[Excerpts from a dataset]
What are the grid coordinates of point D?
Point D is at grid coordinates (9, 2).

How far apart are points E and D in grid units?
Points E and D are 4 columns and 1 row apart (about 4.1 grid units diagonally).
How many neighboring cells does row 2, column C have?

==

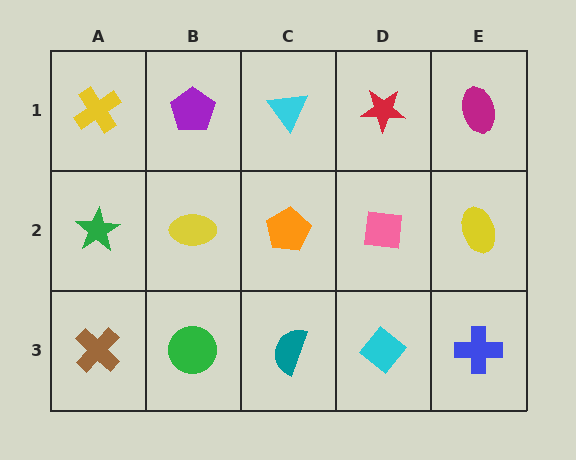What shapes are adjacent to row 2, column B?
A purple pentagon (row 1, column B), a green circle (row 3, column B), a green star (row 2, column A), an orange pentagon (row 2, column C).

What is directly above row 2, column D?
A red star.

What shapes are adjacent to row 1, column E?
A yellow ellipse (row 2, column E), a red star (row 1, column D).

Exercise brief
Taking the line with "What are the grid coordinates of point D?" as the first and the line with "How many neighboring" as the last, retype that stretch of the data above exactly, with no other lines.

Result
What are the grid coordinates of point D?
Point D is at grid coordinates (9, 2).

How far apart are points E and D in grid units?
Points E and D are 4 columns and 1 row apart (about 4.1 grid units diagonally).
How many neighboring cells does row 2, column C have?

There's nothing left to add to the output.